[Dataset entries on geometric forms]

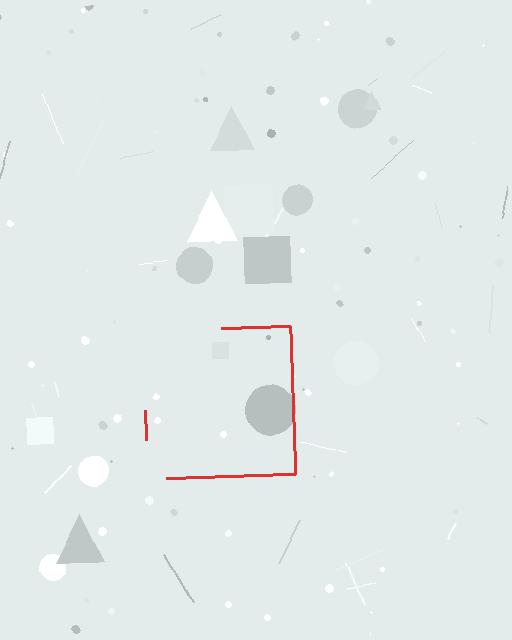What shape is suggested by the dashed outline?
The dashed outline suggests a square.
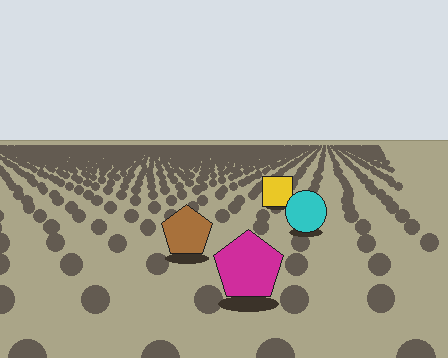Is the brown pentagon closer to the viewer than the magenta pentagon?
No. The magenta pentagon is closer — you can tell from the texture gradient: the ground texture is coarser near it.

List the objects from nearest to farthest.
From nearest to farthest: the magenta pentagon, the brown pentagon, the cyan circle, the yellow square.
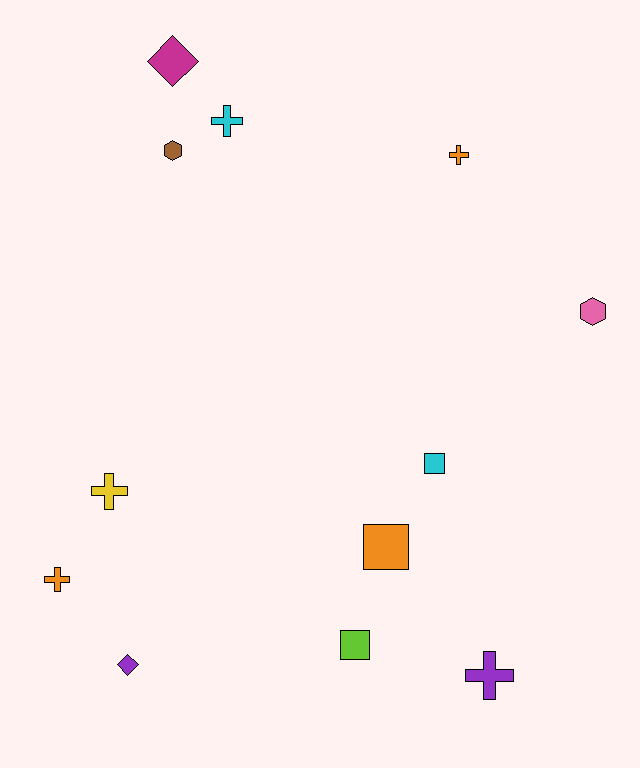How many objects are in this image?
There are 12 objects.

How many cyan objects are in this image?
There are 2 cyan objects.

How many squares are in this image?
There are 3 squares.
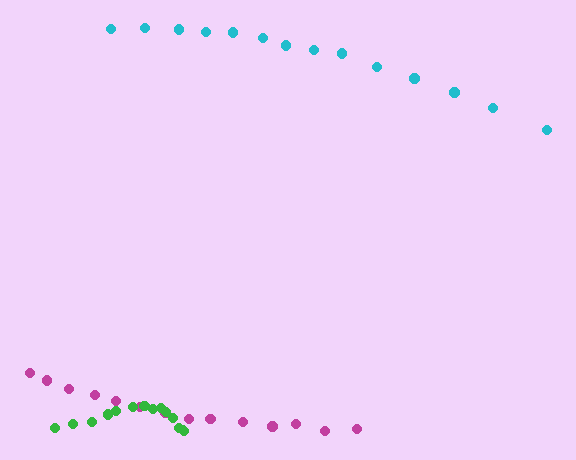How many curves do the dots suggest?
There are 3 distinct paths.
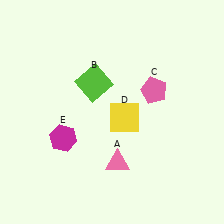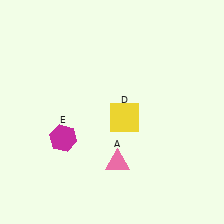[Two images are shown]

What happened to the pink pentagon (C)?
The pink pentagon (C) was removed in Image 2. It was in the top-right area of Image 1.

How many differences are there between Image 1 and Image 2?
There are 2 differences between the two images.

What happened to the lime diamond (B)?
The lime diamond (B) was removed in Image 2. It was in the top-left area of Image 1.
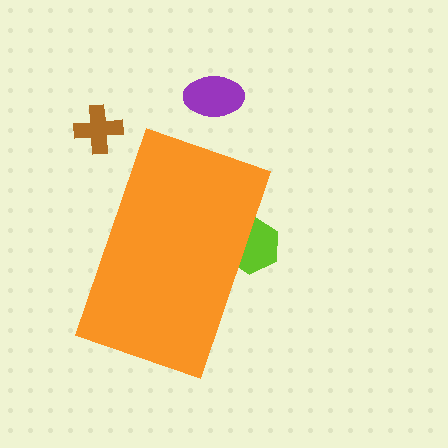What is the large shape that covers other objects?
An orange rectangle.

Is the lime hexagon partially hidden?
Yes, the lime hexagon is partially hidden behind the orange rectangle.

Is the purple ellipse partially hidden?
No, the purple ellipse is fully visible.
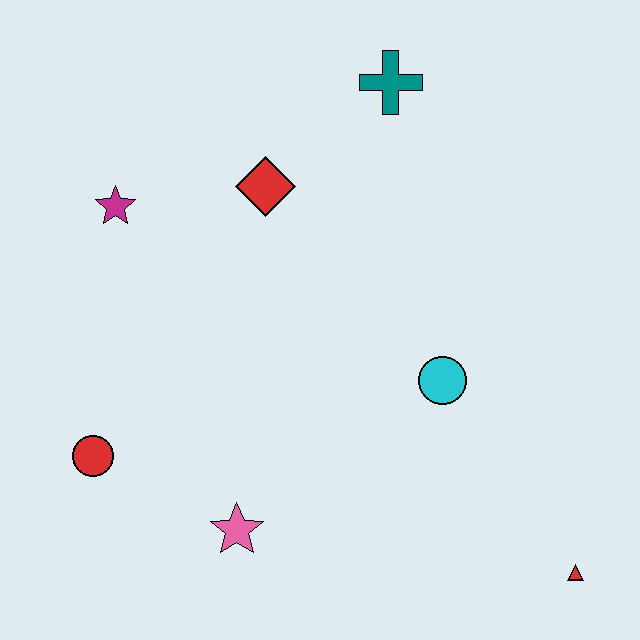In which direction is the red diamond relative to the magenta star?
The red diamond is to the right of the magenta star.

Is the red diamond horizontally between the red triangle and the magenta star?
Yes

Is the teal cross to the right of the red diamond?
Yes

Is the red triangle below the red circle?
Yes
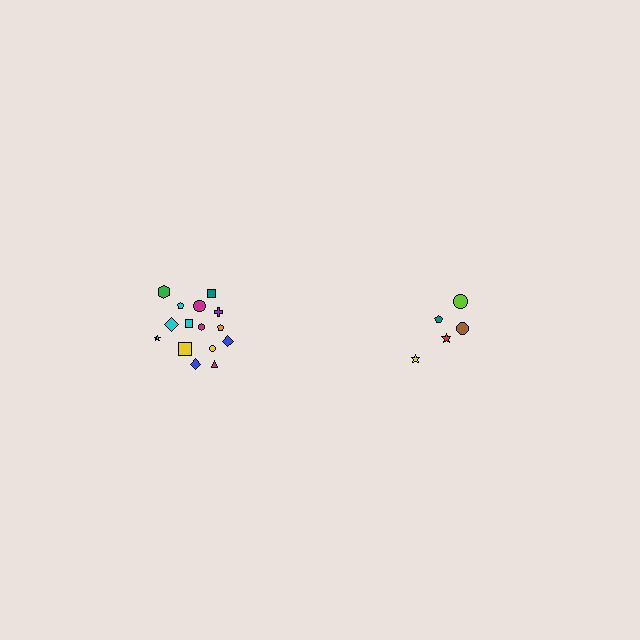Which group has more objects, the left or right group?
The left group.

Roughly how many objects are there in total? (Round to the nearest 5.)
Roughly 20 objects in total.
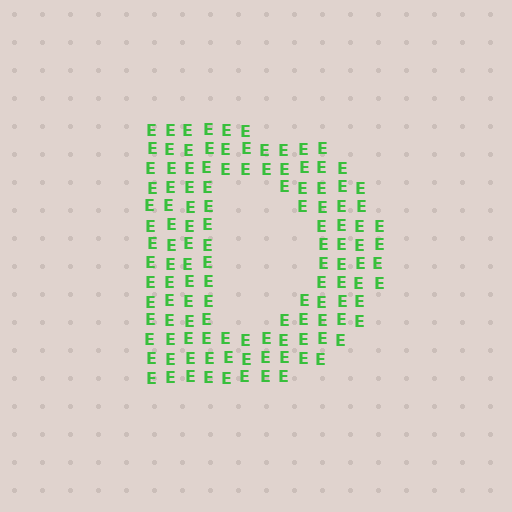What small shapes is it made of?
It is made of small letter E's.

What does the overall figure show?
The overall figure shows the letter D.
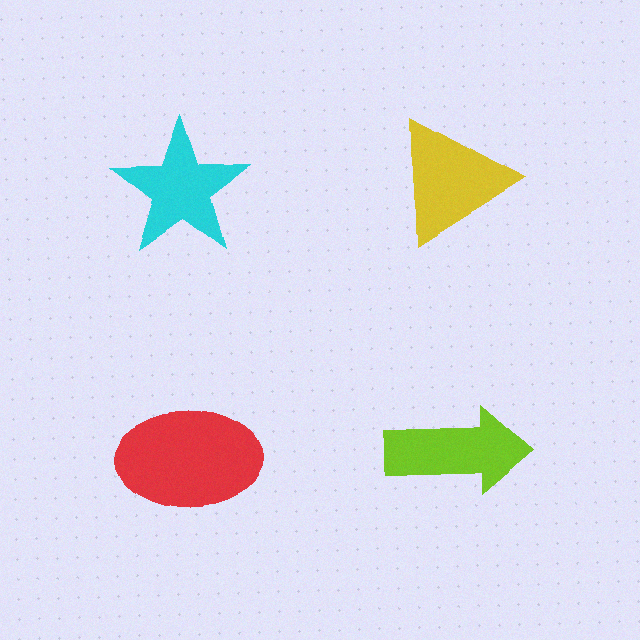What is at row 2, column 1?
A red ellipse.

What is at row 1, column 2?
A yellow triangle.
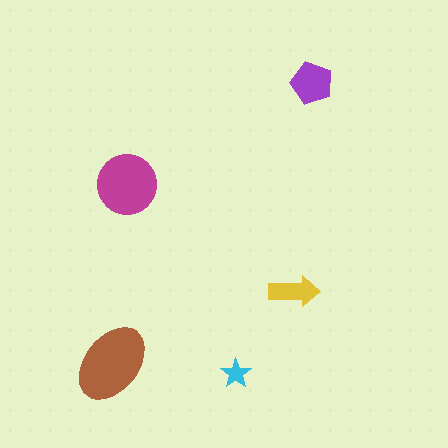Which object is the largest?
The brown ellipse.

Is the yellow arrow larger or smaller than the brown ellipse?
Smaller.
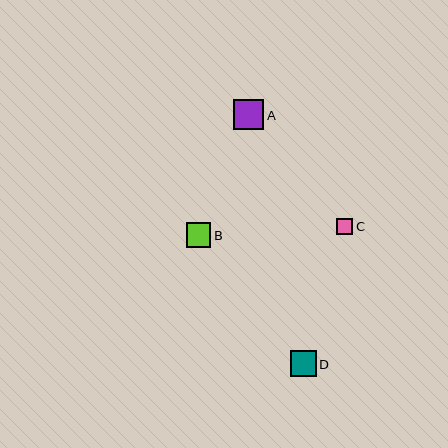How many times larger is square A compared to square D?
Square A is approximately 1.2 times the size of square D.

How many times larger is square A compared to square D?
Square A is approximately 1.2 times the size of square D.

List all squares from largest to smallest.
From largest to smallest: A, D, B, C.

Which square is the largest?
Square A is the largest with a size of approximately 31 pixels.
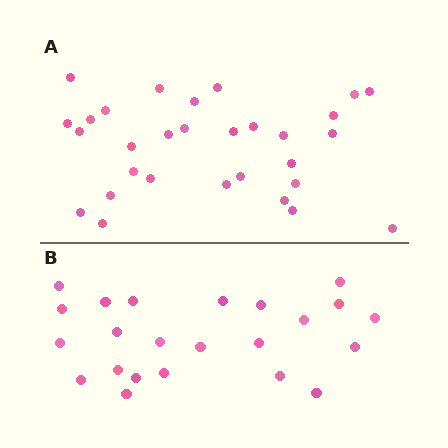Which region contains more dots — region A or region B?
Region A (the top region) has more dots.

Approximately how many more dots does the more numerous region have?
Region A has roughly 8 or so more dots than region B.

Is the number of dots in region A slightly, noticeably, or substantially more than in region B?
Region A has noticeably more, but not dramatically so. The ratio is roughly 1.3 to 1.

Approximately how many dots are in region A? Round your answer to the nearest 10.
About 30 dots.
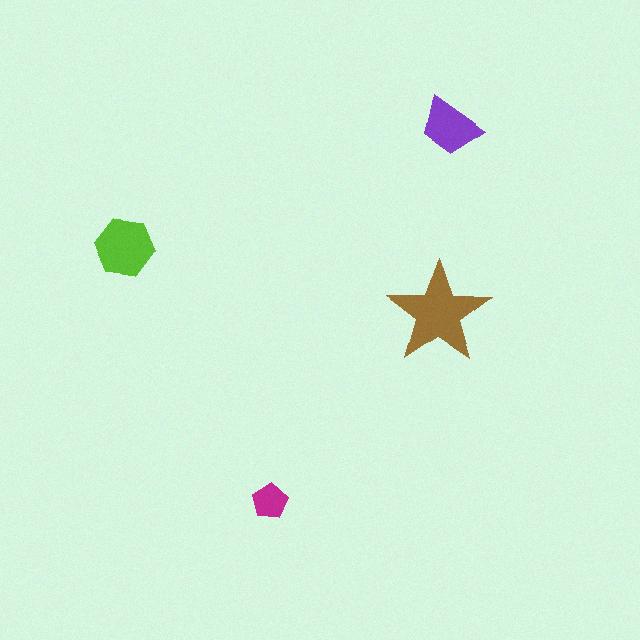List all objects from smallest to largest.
The magenta pentagon, the purple trapezoid, the lime hexagon, the brown star.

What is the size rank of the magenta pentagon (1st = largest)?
4th.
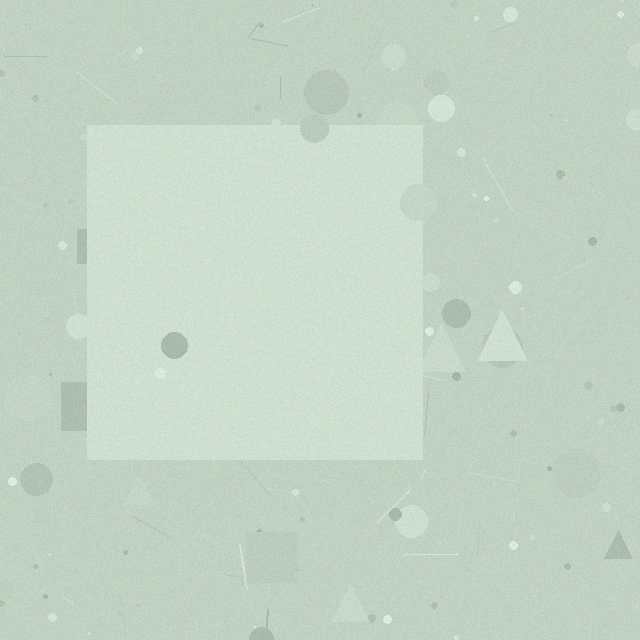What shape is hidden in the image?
A square is hidden in the image.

__What to produce__.
Repeat the records in full, exactly as they appear, without the pictures.

__Task output__.
What shape is suggested by the dashed outline?
The dashed outline suggests a square.
Is the brown pentagon closer to the viewer than the magenta pentagon?
No. The magenta pentagon is closer — you can tell from the texture gradient: the ground texture is coarser near it.

List the objects from nearest to farthest.
From nearest to farthest: the magenta pentagon, the brown pentagon, the cyan circle, the yellow square.
How many objects are in this image?
There are 12 objects.

How many cyan objects are in this image?
There are 2 cyan objects.

How many squares are in this image?
There are 3 squares.
How many curves do the dots suggest?
There are 3 distinct paths.
[Two images are shown]

What happened to the pink pentagon (C)?
The pink pentagon (C) was removed in Image 2. It was in the top-right area of Image 1.

How many differences are there between Image 1 and Image 2?
There are 2 differences between the two images.

What happened to the lime diamond (B)?
The lime diamond (B) was removed in Image 2. It was in the top-left area of Image 1.
What is the large shape that covers other objects?
An orange rectangle.

Is the lime hexagon partially hidden?
Yes, the lime hexagon is partially hidden behind the orange rectangle.

Is the purple ellipse partially hidden?
No, the purple ellipse is fully visible.
In which direction is the red diamond relative to the magenta star?
The red diamond is to the right of the magenta star.

Is the red diamond horizontally between the red triangle and the magenta star?
Yes

Is the teal cross to the right of the red diamond?
Yes

Is the red triangle below the red circle?
Yes
Which group has more objects, the left or right group?
The left group.

Roughly how many objects are there in total? (Round to the nearest 5.)
Roughly 20 objects in total.
What small shapes is it made of?
It is made of small letter E's.

What does the overall figure show?
The overall figure shows the letter D.
What is at row 2, column 1?
A red ellipse.

What is at row 1, column 2?
A yellow triangle.
Which object is the largest?
The brown ellipse.

Is the yellow arrow larger or smaller than the brown ellipse?
Smaller.
How many times larger is square A compared to square D?
Square A is approximately 1.2 times the size of square D.

How many times larger is square A compared to square D?
Square A is approximately 1.2 times the size of square D.

List all squares from largest to smallest.
From largest to smallest: A, D, B, C.

Which square is the largest?
Square A is the largest with a size of approximately 31 pixels.
Which region contains more dots — region A or region B?
Region A (the top region) has more dots.

Approximately how many more dots does the more numerous region have?
Region A has roughly 8 or so more dots than region B.

Is the number of dots in region A slightly, noticeably, or substantially more than in region B?
Region A has noticeably more, but not dramatically so. The ratio is roughly 1.3 to 1.

Approximately how many dots are in region A? Round your answer to the nearest 10.
About 30 dots.
List all objects from smallest to largest.
The magenta pentagon, the purple trapezoid, the lime hexagon, the brown star.

What is the size rank of the magenta pentagon (1st = largest)?
4th.
What shape is hidden in the image?
A square is hidden in the image.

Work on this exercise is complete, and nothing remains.